-- Start of INFORMATION SHOWN --

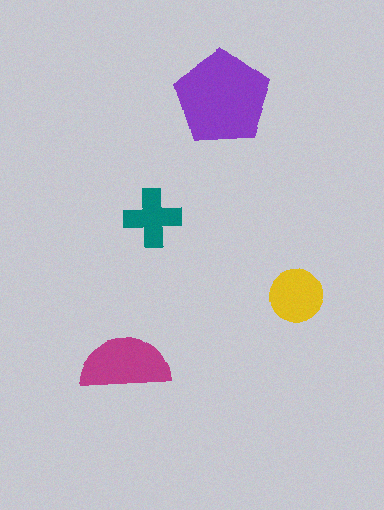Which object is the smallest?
The teal cross.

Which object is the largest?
The purple pentagon.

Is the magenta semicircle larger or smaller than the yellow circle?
Larger.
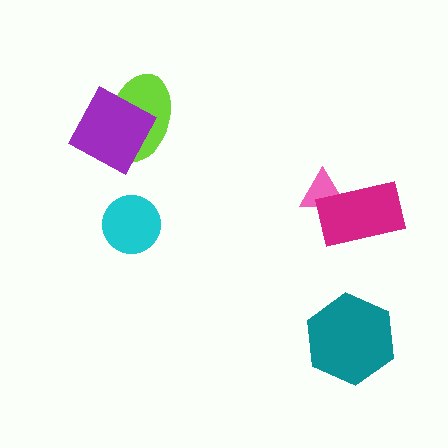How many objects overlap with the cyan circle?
0 objects overlap with the cyan circle.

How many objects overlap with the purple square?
1 object overlaps with the purple square.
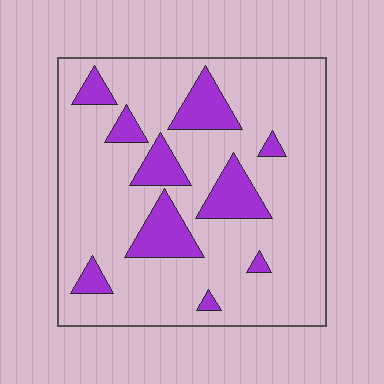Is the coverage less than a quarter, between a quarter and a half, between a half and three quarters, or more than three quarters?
Less than a quarter.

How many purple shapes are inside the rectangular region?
10.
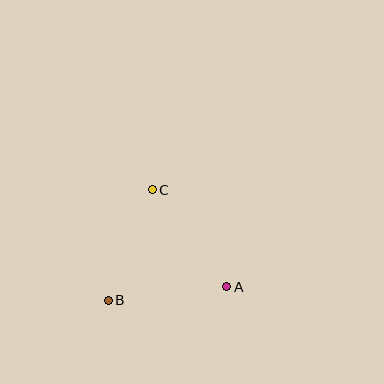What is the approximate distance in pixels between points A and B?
The distance between A and B is approximately 120 pixels.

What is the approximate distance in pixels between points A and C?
The distance between A and C is approximately 122 pixels.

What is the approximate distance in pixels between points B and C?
The distance between B and C is approximately 119 pixels.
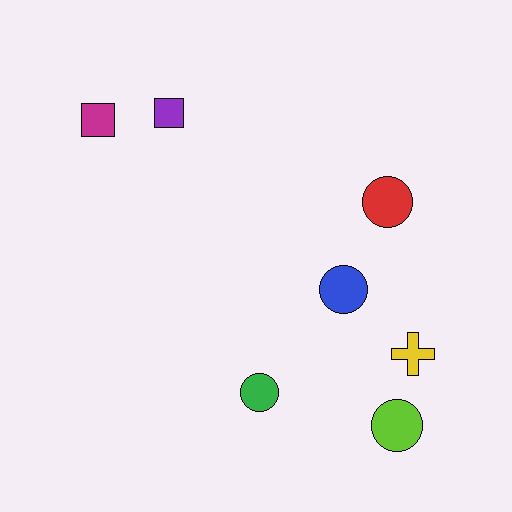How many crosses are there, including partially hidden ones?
There is 1 cross.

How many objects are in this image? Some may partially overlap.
There are 7 objects.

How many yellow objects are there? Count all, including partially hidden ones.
There is 1 yellow object.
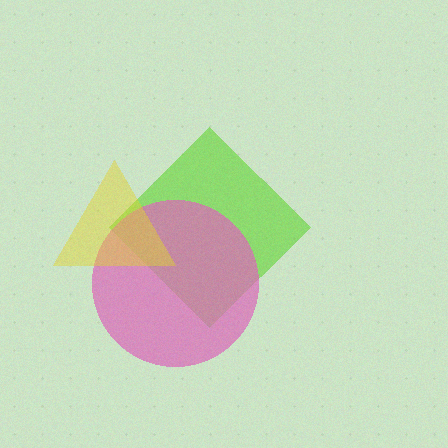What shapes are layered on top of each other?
The layered shapes are: a lime diamond, a pink circle, a yellow triangle.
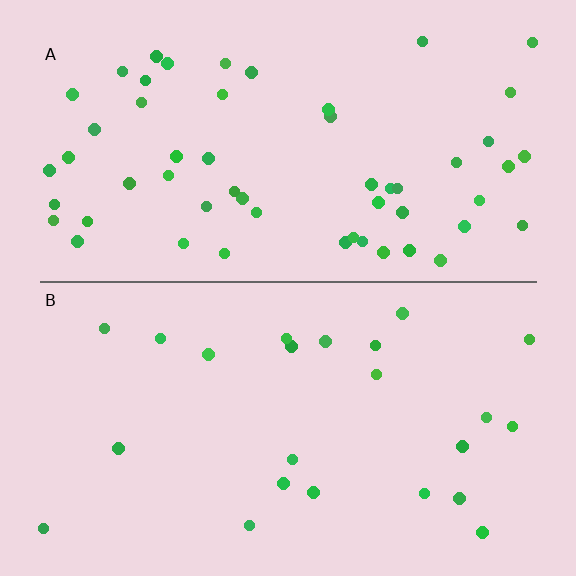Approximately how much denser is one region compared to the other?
Approximately 2.4× — region A over region B.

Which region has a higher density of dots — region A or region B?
A (the top).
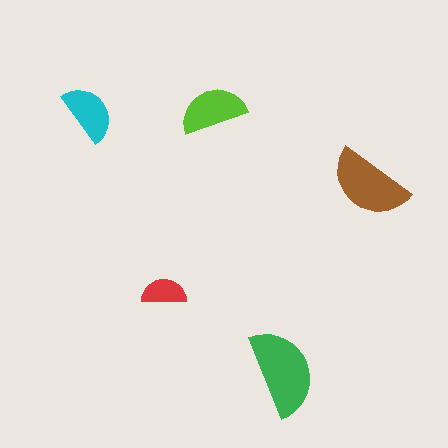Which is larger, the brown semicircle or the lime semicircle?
The brown one.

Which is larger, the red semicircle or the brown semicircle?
The brown one.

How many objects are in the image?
There are 5 objects in the image.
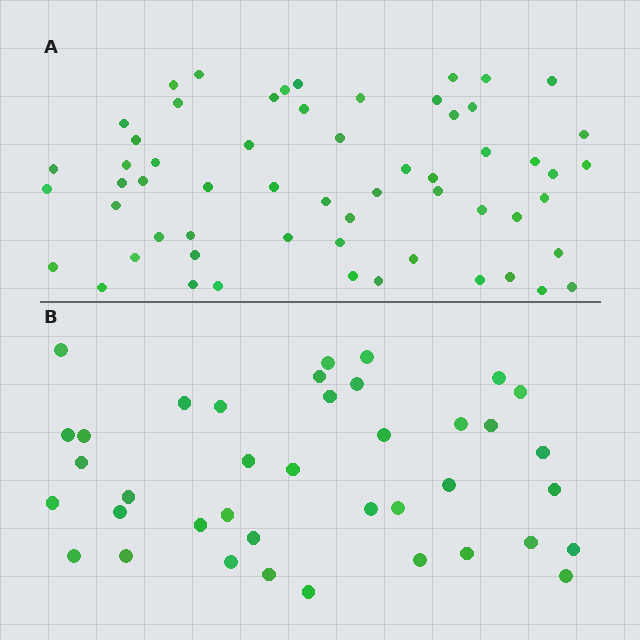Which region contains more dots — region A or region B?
Region A (the top region) has more dots.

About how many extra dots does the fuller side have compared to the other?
Region A has approximately 20 more dots than region B.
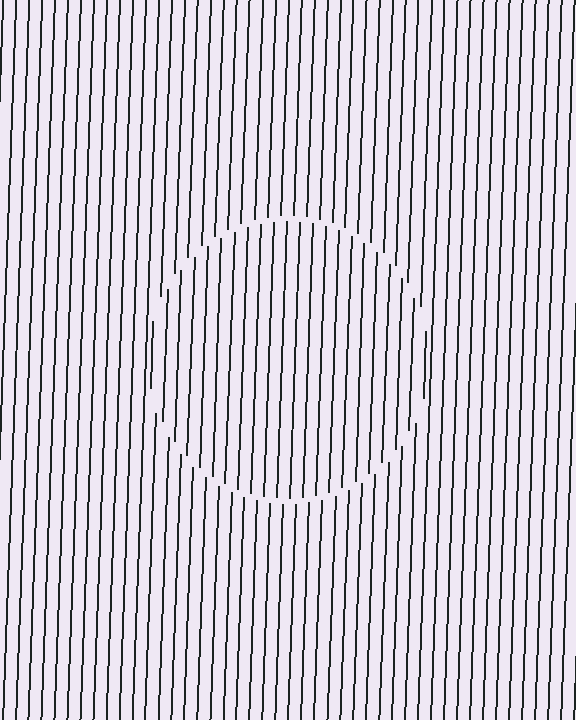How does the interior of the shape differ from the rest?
The interior of the shape contains the same grating, shifted by half a period — the contour is defined by the phase discontinuity where line-ends from the inner and outer gratings abut.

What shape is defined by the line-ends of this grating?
An illusory circle. The interior of the shape contains the same grating, shifted by half a period — the contour is defined by the phase discontinuity where line-ends from the inner and outer gratings abut.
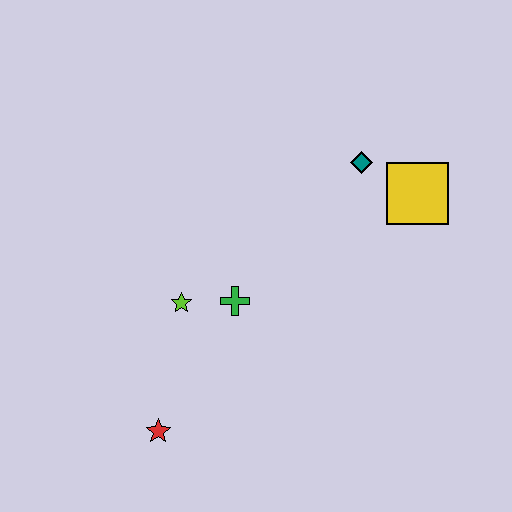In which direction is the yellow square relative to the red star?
The yellow square is to the right of the red star.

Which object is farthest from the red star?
The yellow square is farthest from the red star.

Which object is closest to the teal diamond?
The yellow square is closest to the teal diamond.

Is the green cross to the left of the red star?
No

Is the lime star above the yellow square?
No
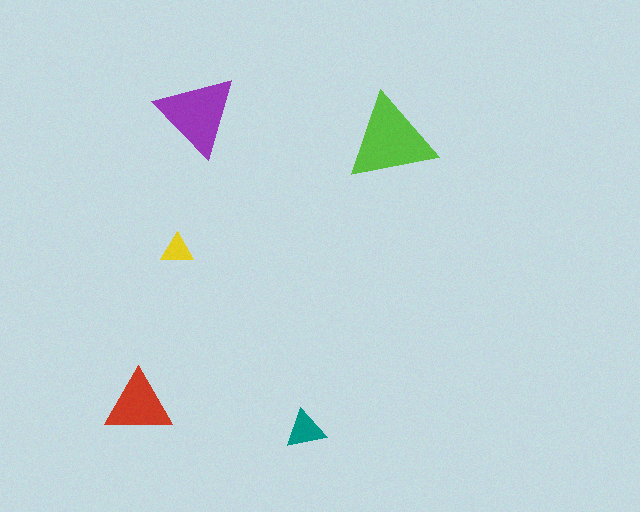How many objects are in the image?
There are 5 objects in the image.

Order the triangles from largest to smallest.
the lime one, the purple one, the red one, the teal one, the yellow one.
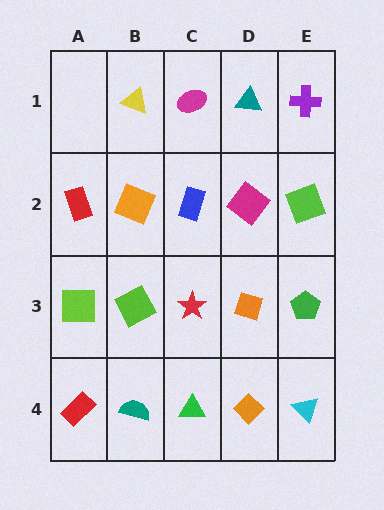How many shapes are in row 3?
5 shapes.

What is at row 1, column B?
A yellow triangle.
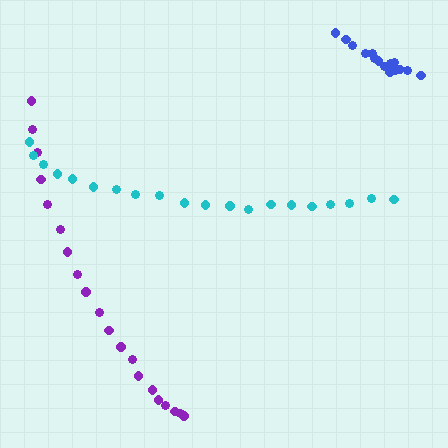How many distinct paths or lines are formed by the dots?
There are 3 distinct paths.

-- End of INFORMATION SHOWN --

» **WHAT IS REQUIRED**
Reproduce the material word for word. Any pictures should be left out of the copy.

» **CORRECT RESULT**
Which object is the smallest?
The teal cross.

Which object is the largest?
The purple pentagon.

Is the magenta semicircle larger or smaller than the yellow circle?
Larger.
How many objects overlap with the cyan circle?
0 objects overlap with the cyan circle.

How many objects overlap with the purple square?
1 object overlaps with the purple square.
Is the coverage less than a quarter, between a quarter and a half, between a half and three quarters, or more than three quarters?
Less than a quarter.

How many purple shapes are inside the rectangular region?
10.
What is the approximate distance in pixels between points A and B?
The distance between A and B is approximately 120 pixels.

What is the approximate distance in pixels between points A and C?
The distance between A and C is approximately 122 pixels.

What is the approximate distance in pixels between points B and C?
The distance between B and C is approximately 119 pixels.
How many crosses are there, including partially hidden ones?
There is 1 cross.

How many objects are in this image? Some may partially overlap.
There are 7 objects.

How many yellow objects are there? Count all, including partially hidden ones.
There is 1 yellow object.
What shapes are layered on top of each other?
The layered shapes are: a lime diamond, a pink circle, a yellow triangle.
Approximately how much denser is one region compared to the other?
Approximately 2.4× — region A over region B.

Which region has a higher density of dots — region A or region B?
A (the top).
Which is larger, the brown semicircle or the lime semicircle?
The brown one.

Which is larger, the red semicircle or the brown semicircle?
The brown one.

How many objects are in the image?
There are 5 objects in the image.
Which region contains more dots — region A or region B?
Region A (the top region) has more dots.

About how many extra dots does the fuller side have compared to the other?
Region A has approximately 20 more dots than region B.
How does the interior of the shape differ from the rest?
The interior of the shape contains the same grating, shifted by half a period — the contour is defined by the phase discontinuity where line-ends from the inner and outer gratings abut.

What shape is defined by the line-ends of this grating?
An illusory circle. The interior of the shape contains the same grating, shifted by half a period — the contour is defined by the phase discontinuity where line-ends from the inner and outer gratings abut.
In which direction is the yellow square relative to the red star?
The yellow square is to the right of the red star.

Which object is farthest from the red star?
The yellow square is farthest from the red star.

Which object is closest to the teal diamond?
The yellow square is closest to the teal diamond.

Is the green cross to the left of the red star?
No

Is the lime star above the yellow square?
No
How many objects are in the image?
There are 5 objects in the image.

Order the triangles from largest to smallest.
the lime one, the purple one, the red one, the teal one, the yellow one.
How many shapes are in row 3?
5 shapes.

What is at row 1, column B?
A yellow triangle.
How many distinct paths or lines are formed by the dots?
There are 3 distinct paths.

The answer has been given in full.